[Source records]

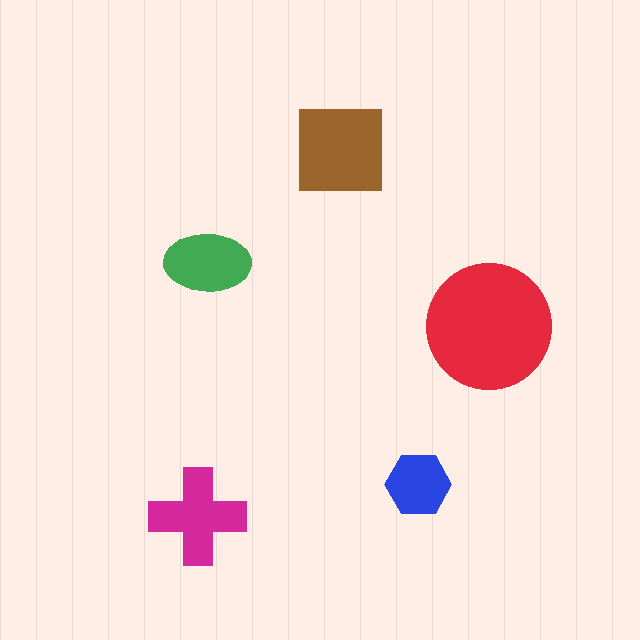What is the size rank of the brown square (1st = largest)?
2nd.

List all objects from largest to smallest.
The red circle, the brown square, the magenta cross, the green ellipse, the blue hexagon.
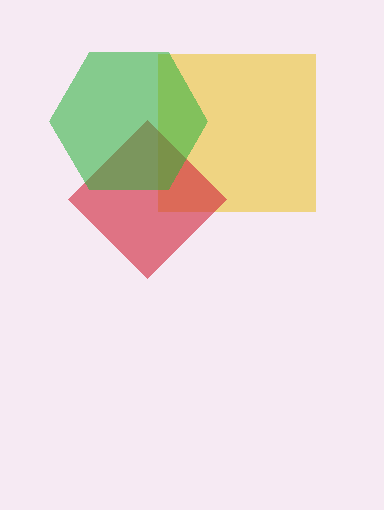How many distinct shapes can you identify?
There are 3 distinct shapes: a yellow square, a red diamond, a green hexagon.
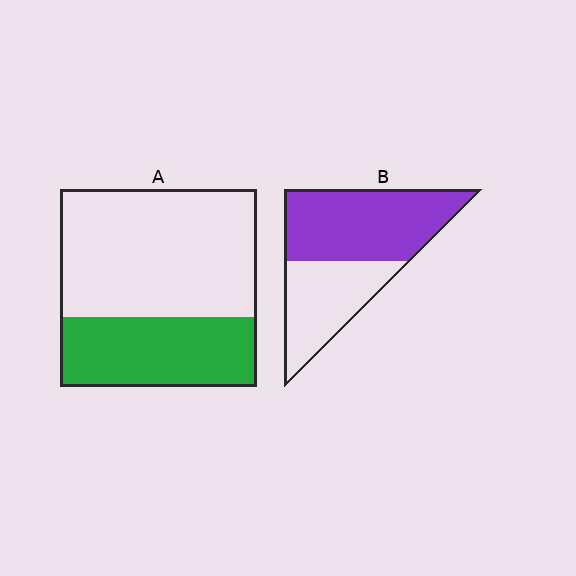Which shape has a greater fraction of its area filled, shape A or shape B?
Shape B.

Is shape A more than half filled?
No.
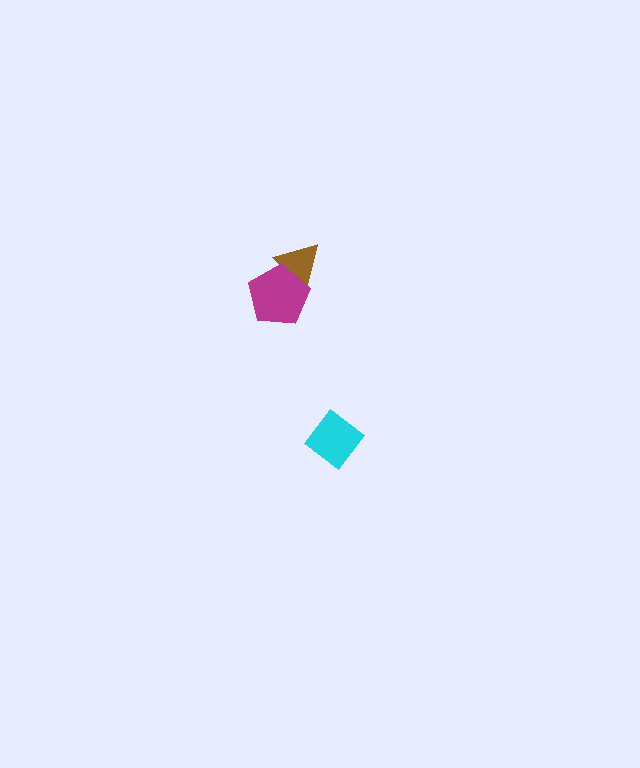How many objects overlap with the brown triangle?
1 object overlaps with the brown triangle.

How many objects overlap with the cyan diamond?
0 objects overlap with the cyan diamond.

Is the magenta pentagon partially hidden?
No, no other shape covers it.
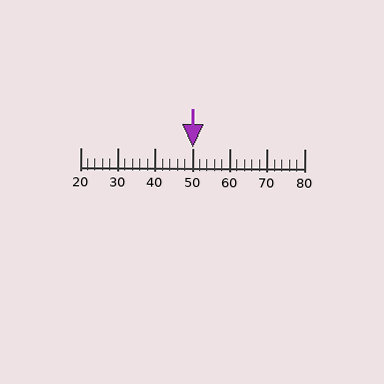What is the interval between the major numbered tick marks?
The major tick marks are spaced 10 units apart.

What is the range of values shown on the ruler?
The ruler shows values from 20 to 80.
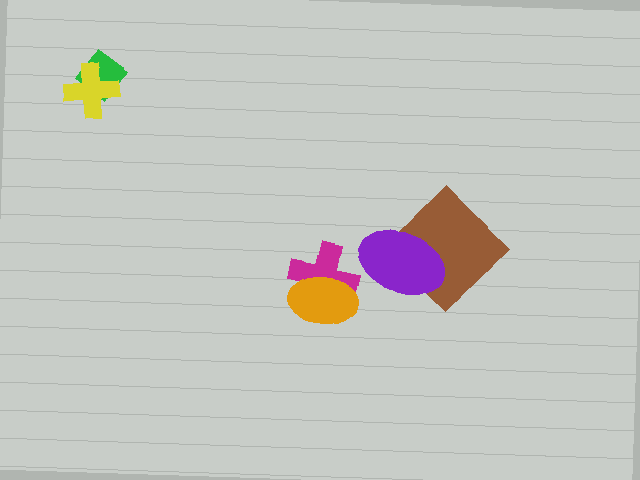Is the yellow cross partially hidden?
No, no other shape covers it.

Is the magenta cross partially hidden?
Yes, it is partially covered by another shape.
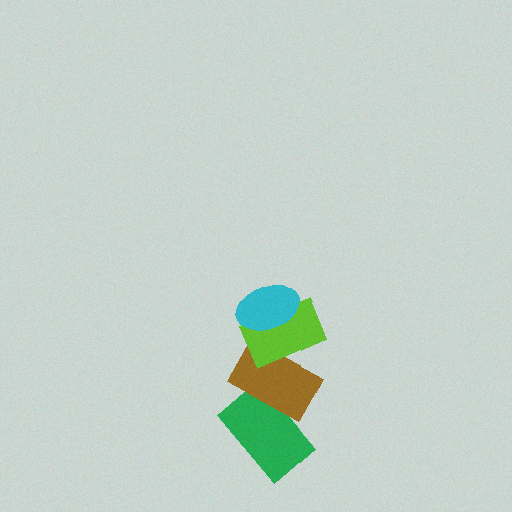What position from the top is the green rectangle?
The green rectangle is 4th from the top.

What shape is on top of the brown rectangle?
The lime rectangle is on top of the brown rectangle.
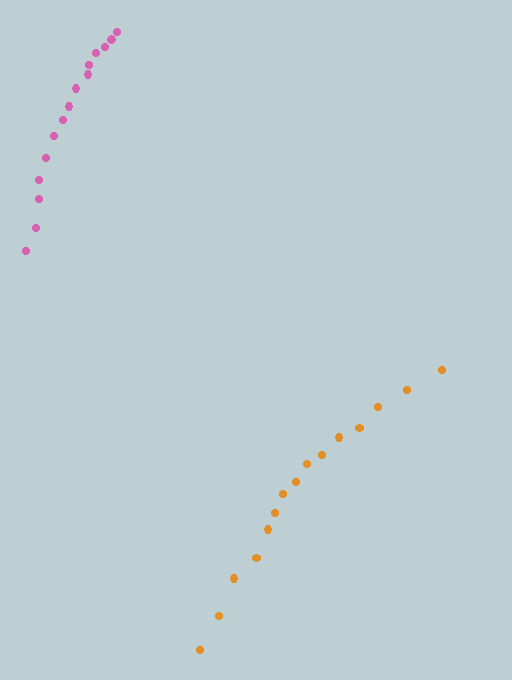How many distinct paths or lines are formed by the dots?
There are 2 distinct paths.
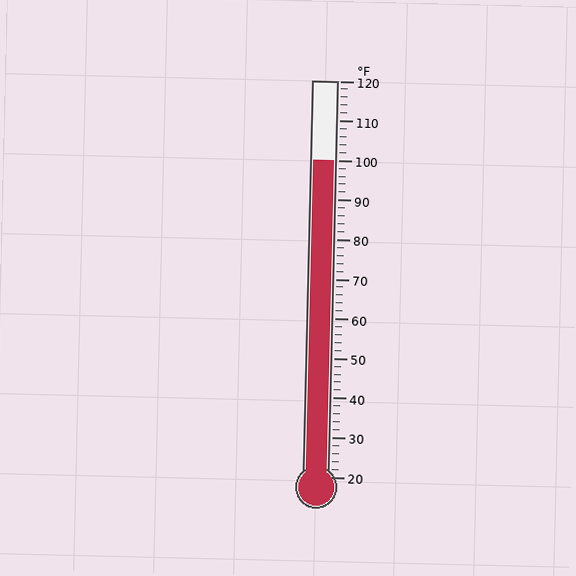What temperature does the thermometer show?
The thermometer shows approximately 100°F.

▶ [Written problem] Pass over all pictures while writing out the lines from the line with "Is the magenta pentagon partially hidden?" through the last line exactly.

▶ [Solution]
Is the magenta pentagon partially hidden?
No, no other shape covers it.
What is the interval between the major numbered tick marks?
The major tick marks are spaced 10 units apart.

What is the range of values shown on the ruler?
The ruler shows values from 20 to 80.
Is the yellow cross partially hidden?
No, no other shape covers it.

Is the magenta cross partially hidden?
Yes, it is partially covered by another shape.
What position from the top is the green rectangle?
The green rectangle is 4th from the top.

What shape is on top of the brown rectangle?
The lime rectangle is on top of the brown rectangle.
How many distinct paths or lines are formed by the dots?
There are 2 distinct paths.
What temperature does the thermometer show?
The thermometer shows approximately 100°F.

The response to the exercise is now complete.